**WRITTEN EXERCISE:**
Copy every entry exactly as given, minus the images.

:: MATERIAL FOR THIS EXERCISE ::

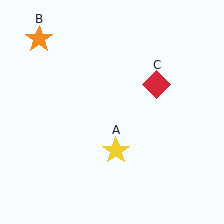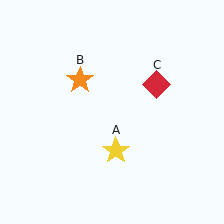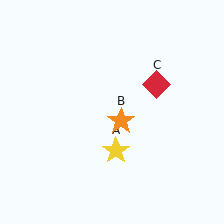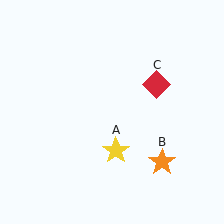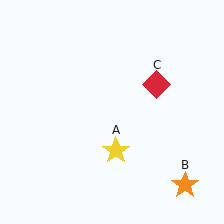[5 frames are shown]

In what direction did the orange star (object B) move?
The orange star (object B) moved down and to the right.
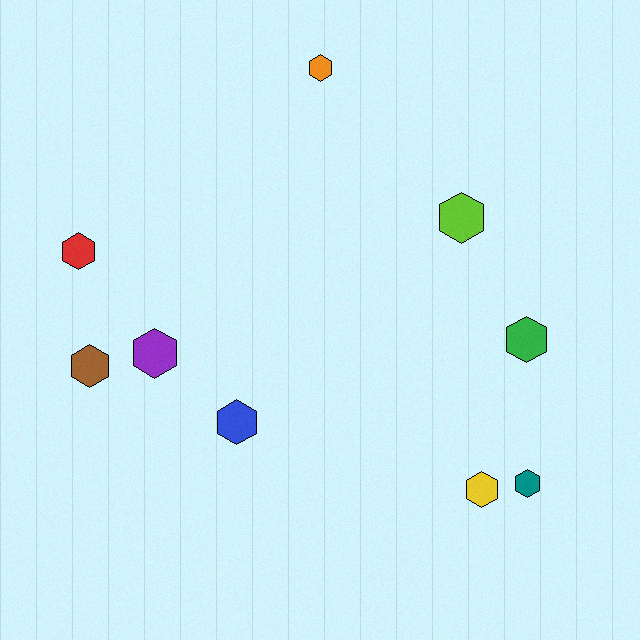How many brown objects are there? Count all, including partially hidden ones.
There is 1 brown object.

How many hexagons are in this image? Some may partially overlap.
There are 9 hexagons.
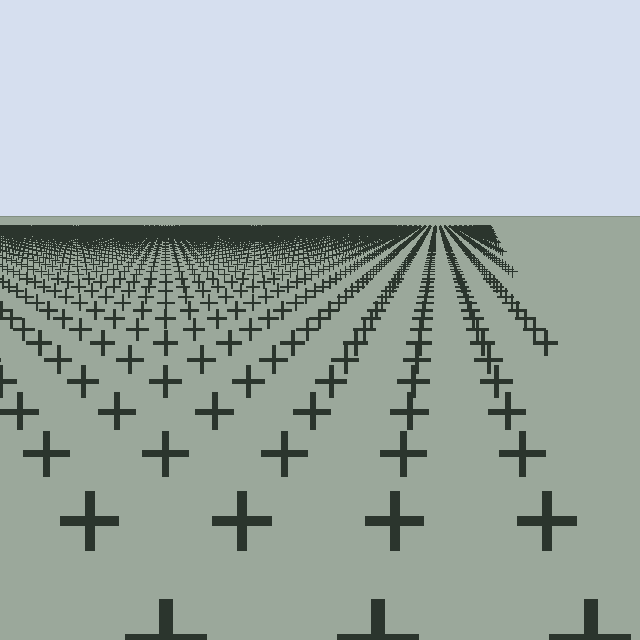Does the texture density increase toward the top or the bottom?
Density increases toward the top.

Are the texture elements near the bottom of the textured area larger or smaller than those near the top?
Larger. Near the bottom, elements are closer to the viewer and appear at a bigger on-screen size.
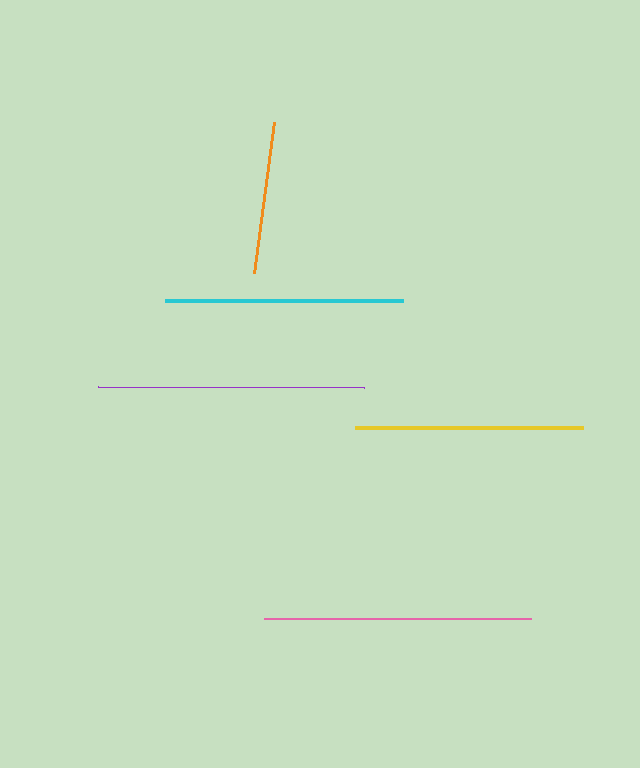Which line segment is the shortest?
The orange line is the shortest at approximately 153 pixels.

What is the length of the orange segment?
The orange segment is approximately 153 pixels long.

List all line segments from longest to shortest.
From longest to shortest: pink and purple (about equal), cyan and yellow (about equal), orange.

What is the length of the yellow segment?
The yellow segment is approximately 228 pixels long.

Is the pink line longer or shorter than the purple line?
The pink and purple lines are approximately the same length (about 267 and 266 pixels).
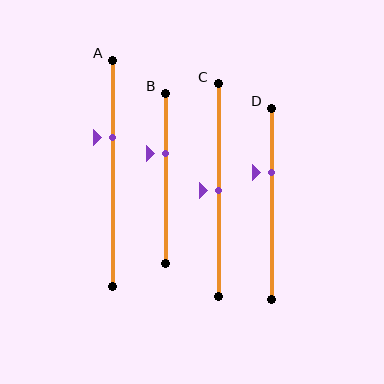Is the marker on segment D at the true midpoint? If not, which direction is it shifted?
No, the marker on segment D is shifted upward by about 16% of the segment length.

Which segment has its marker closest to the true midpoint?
Segment C has its marker closest to the true midpoint.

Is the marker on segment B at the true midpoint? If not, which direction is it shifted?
No, the marker on segment B is shifted upward by about 15% of the segment length.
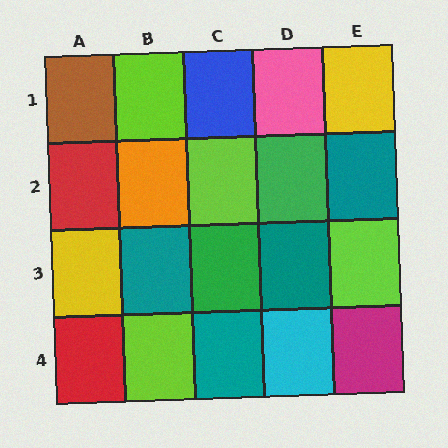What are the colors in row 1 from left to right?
Brown, lime, blue, pink, yellow.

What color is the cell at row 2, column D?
Green.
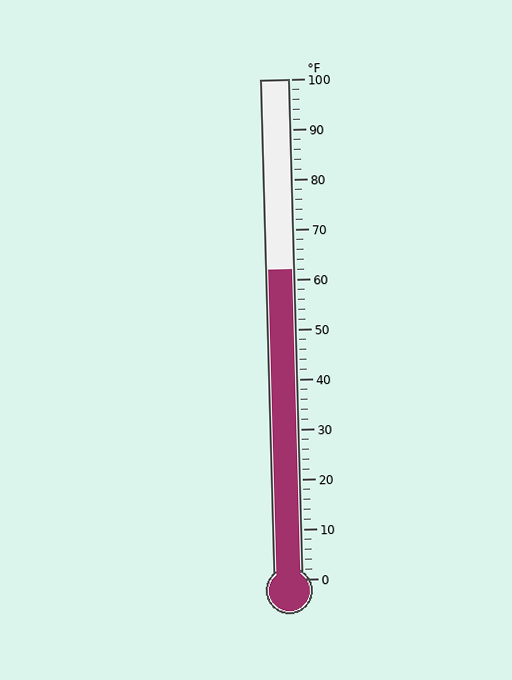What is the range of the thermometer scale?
The thermometer scale ranges from 0°F to 100°F.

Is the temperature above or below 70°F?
The temperature is below 70°F.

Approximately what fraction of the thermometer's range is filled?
The thermometer is filled to approximately 60% of its range.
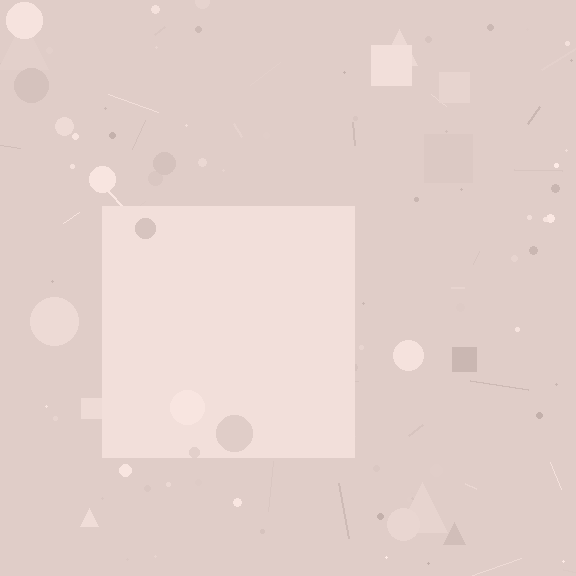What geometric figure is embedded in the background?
A square is embedded in the background.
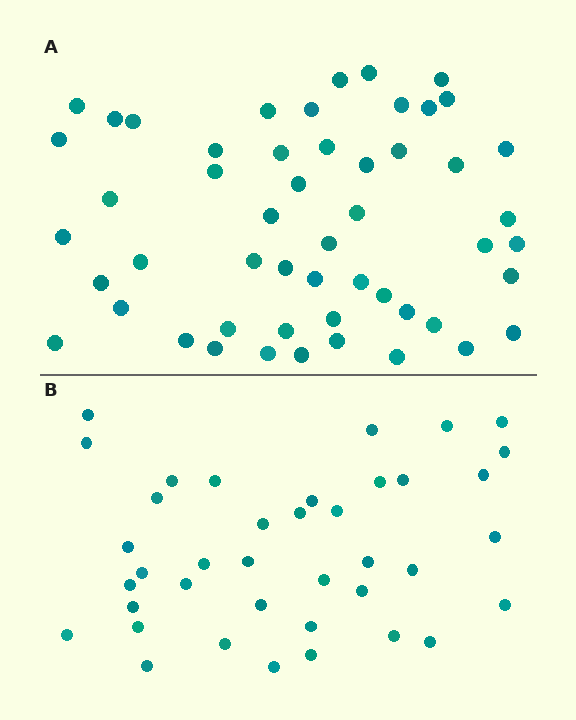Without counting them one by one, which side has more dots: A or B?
Region A (the top region) has more dots.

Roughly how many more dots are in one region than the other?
Region A has approximately 15 more dots than region B.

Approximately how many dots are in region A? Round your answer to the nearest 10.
About 50 dots. (The exact count is 52, which rounds to 50.)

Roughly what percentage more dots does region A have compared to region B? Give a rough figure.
About 35% more.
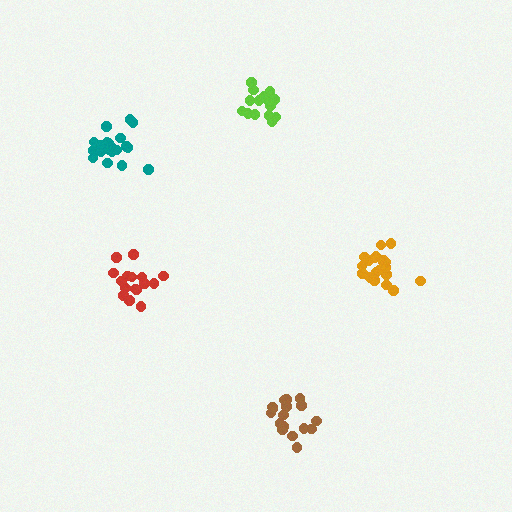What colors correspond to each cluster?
The clusters are colored: lime, orange, teal, brown, red.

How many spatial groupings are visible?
There are 5 spatial groupings.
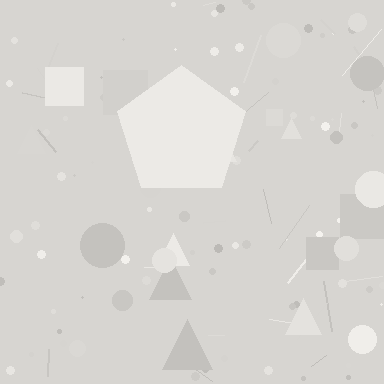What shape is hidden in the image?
A pentagon is hidden in the image.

:::

**TASK OUTPUT:**
[5 frames are shown]

In what direction did the orange star (object B) move?
The orange star (object B) moved down and to the right.
How many brown objects are there? Count all, including partially hidden ones.
There is 1 brown object.

How many hexagons are in this image? Some may partially overlap.
There are 9 hexagons.
Does the texture density increase toward the top or the bottom?
Density increases toward the top.

Are the texture elements near the bottom of the textured area larger or smaller than those near the top?
Larger. Near the bottom, elements are closer to the viewer and appear at a bigger on-screen size.
Which line segment is the shortest?
The orange line is the shortest at approximately 153 pixels.

What is the length of the orange segment?
The orange segment is approximately 153 pixels long.

List all line segments from longest to shortest.
From longest to shortest: pink and purple (about equal), cyan and yellow (about equal), orange.

What is the length of the yellow segment?
The yellow segment is approximately 228 pixels long.

Is the pink line longer or shorter than the purple line?
The pink and purple lines are approximately the same length (about 267 and 266 pixels).
Is the marker on segment D at the true midpoint? If not, which direction is it shifted?
No, the marker on segment D is shifted upward by about 16% of the segment length.

Which segment has its marker closest to the true midpoint?
Segment C has its marker closest to the true midpoint.

Is the marker on segment B at the true midpoint? If not, which direction is it shifted?
No, the marker on segment B is shifted upward by about 15% of the segment length.
What are the colors in row 1 from left to right?
Brown, lime, blue, pink, yellow.

What color is the cell at row 2, column D?
Green.
What is the range of the thermometer scale?
The thermometer scale ranges from 0°F to 100°F.

Is the temperature above or below 70°F?
The temperature is below 70°F.

Approximately what fraction of the thermometer's range is filled?
The thermometer is filled to approximately 60% of its range.
What geometric figure is embedded in the background?
A square is embedded in the background.
Without counting them one by one, which side has more dots: A or B?
Region A (the top region) has more dots.

Roughly how many more dots are in one region than the other?
Region A has approximately 15 more dots than region B.

Approximately how many dots are in region A? Round your answer to the nearest 10.
About 50 dots. (The exact count is 52, which rounds to 50.)

Roughly what percentage more dots does region A have compared to region B? Give a rough figure.
About 35% more.
What colors correspond to each cluster?
The clusters are colored: lime, orange, teal, brown, red.

How many spatial groupings are visible?
There are 5 spatial groupings.
What shape is hidden in the image?
A pentagon is hidden in the image.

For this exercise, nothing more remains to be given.